EXERCISE:
All entries below need to be written out exactly, but without their pictures.

LISTED RECORDS:
☆ ☆ ☆ ☆ ☆
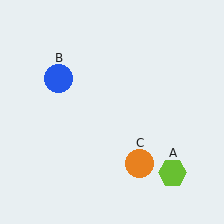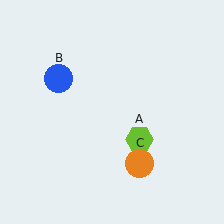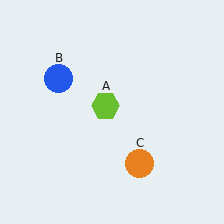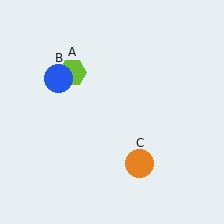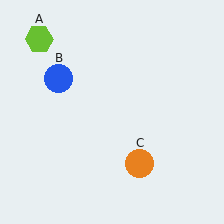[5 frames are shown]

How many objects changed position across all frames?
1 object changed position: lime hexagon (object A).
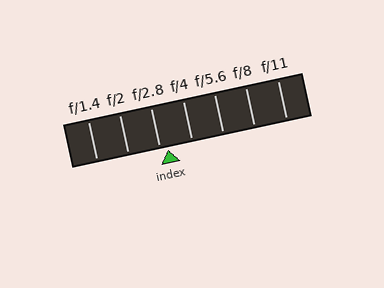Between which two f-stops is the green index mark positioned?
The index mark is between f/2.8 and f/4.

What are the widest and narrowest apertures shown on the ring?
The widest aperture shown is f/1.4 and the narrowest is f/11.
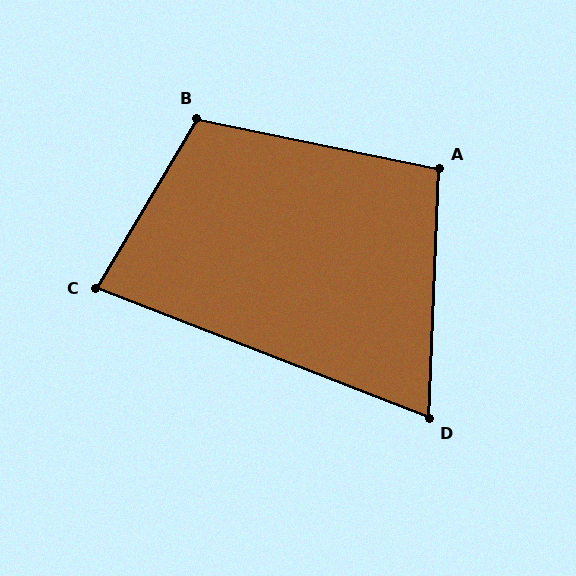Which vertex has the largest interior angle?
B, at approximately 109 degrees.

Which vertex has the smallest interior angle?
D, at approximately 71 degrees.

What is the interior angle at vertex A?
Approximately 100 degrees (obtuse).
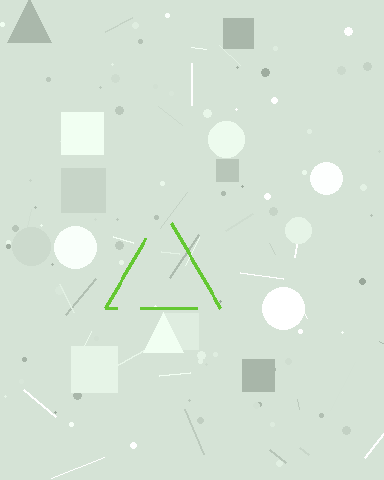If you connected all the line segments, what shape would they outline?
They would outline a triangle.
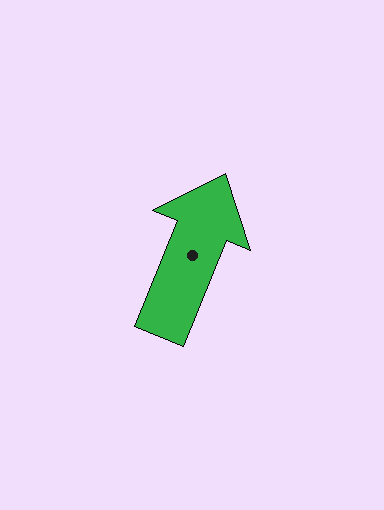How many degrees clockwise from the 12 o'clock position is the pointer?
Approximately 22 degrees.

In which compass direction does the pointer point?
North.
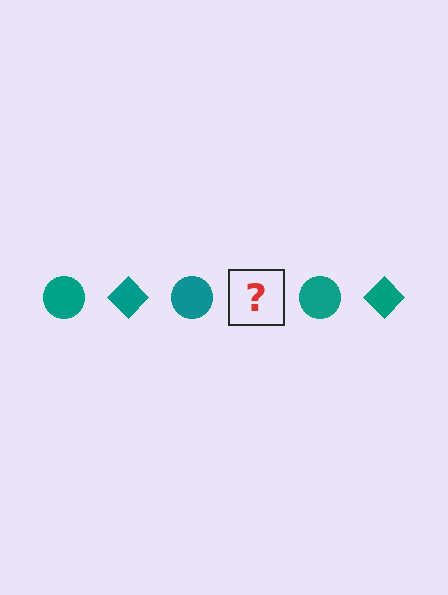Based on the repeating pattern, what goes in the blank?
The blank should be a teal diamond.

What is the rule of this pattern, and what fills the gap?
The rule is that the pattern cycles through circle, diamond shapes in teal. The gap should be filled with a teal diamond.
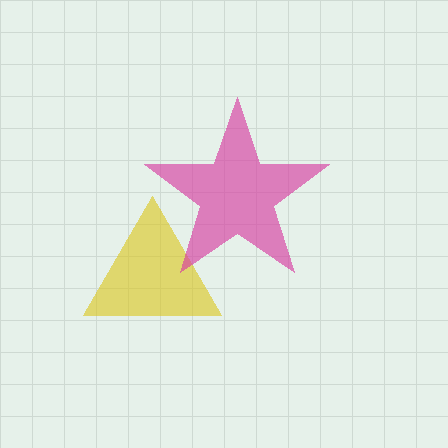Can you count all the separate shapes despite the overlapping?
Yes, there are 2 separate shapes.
☆ ☆ ☆ ☆ ☆
WRITTEN SOLUTION:
[5 frames are shown]

How many objects changed position across all frames?
1 object changed position: lime hexagon (object A).
Between which two f-stops is the green index mark positioned?
The index mark is between f/2.8 and f/4.

What are the widest and narrowest apertures shown on the ring?
The widest aperture shown is f/1.4 and the narrowest is f/11.
Which vertex has the largest interior angle?
B, at approximately 109 degrees.

Which vertex has the smallest interior angle?
D, at approximately 71 degrees.

What is the interior angle at vertex A?
Approximately 100 degrees (obtuse).
If you connected all the line segments, what shape would they outline?
They would outline a triangle.
How many degrees clockwise from the 12 o'clock position is the pointer?
Approximately 22 degrees.

In which compass direction does the pointer point?
North.
Based on the repeating pattern, what goes in the blank?
The blank should be a teal diamond.

What is the rule of this pattern, and what fills the gap?
The rule is that the pattern cycles through circle, diamond shapes in teal. The gap should be filled with a teal diamond.
Can you count all the separate shapes despite the overlapping?
Yes, there are 2 separate shapes.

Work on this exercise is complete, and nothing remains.